DIRECTIONS: Using the records below, reproduce exactly the lines from the one containing "What complete shape" through the end, and nothing more; skip the images.

### THE RECORDS ###

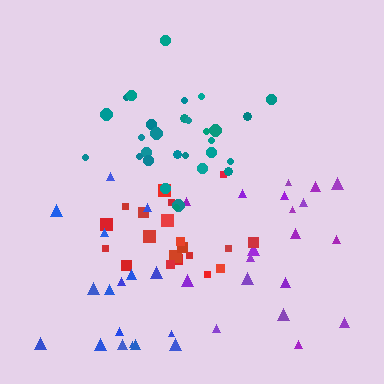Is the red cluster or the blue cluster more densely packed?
Red.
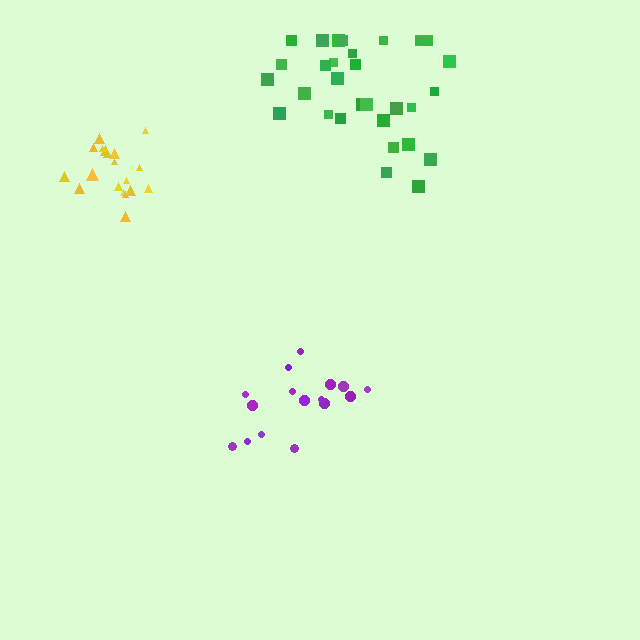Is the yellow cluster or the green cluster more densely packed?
Yellow.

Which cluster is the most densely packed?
Yellow.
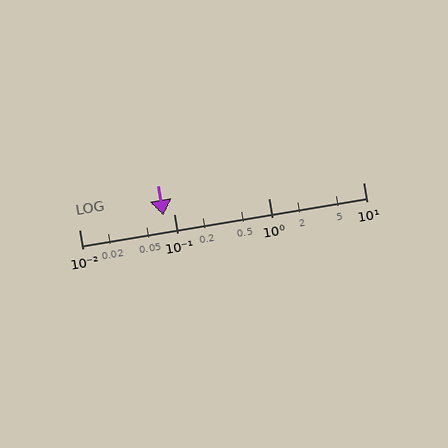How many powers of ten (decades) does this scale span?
The scale spans 3 decades, from 0.01 to 10.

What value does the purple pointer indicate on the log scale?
The pointer indicates approximately 0.077.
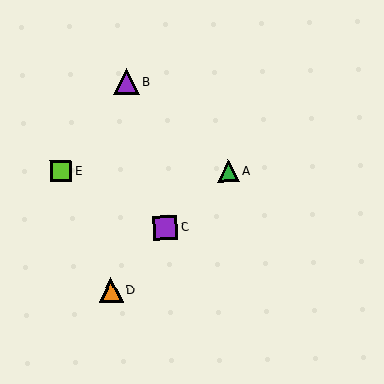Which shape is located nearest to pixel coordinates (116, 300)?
The orange triangle (labeled D) at (111, 290) is nearest to that location.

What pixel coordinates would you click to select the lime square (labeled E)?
Click at (61, 171) to select the lime square E.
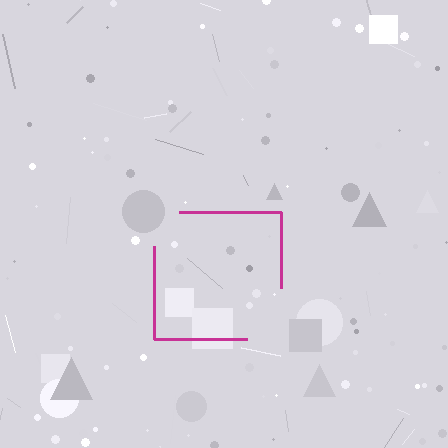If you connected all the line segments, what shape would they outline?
They would outline a square.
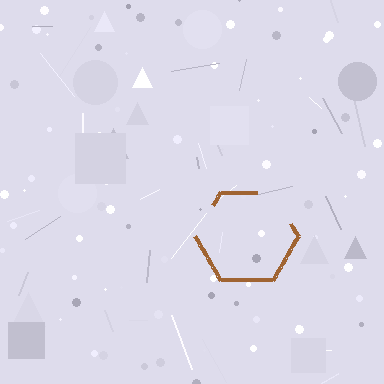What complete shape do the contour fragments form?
The contour fragments form a hexagon.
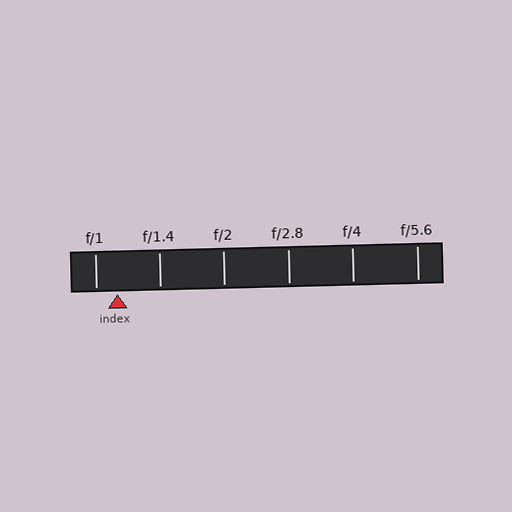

###

SOLVED PROBLEM:
What complete shape do the contour fragments form?
The contour fragments form a hexagon.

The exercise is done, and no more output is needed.